** TO BE DONE **
Extract the full listing verbatim and drop any pictures from your copy.

Basic figure question records:

◆ ◆ ◆

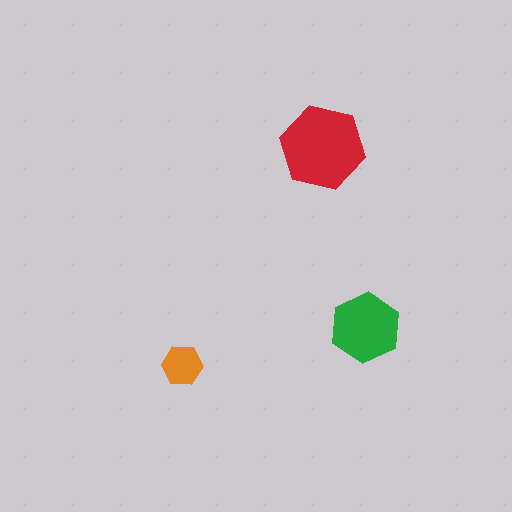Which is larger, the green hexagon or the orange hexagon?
The green one.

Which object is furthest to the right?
The green hexagon is rightmost.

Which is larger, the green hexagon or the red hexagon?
The red one.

◆ ◆ ◆

** WORKED ANSWER **
Which is larger, the green hexagon or the orange hexagon?
The green one.

Which object is furthest to the right?
The green hexagon is rightmost.

Which is larger, the green hexagon or the red hexagon?
The red one.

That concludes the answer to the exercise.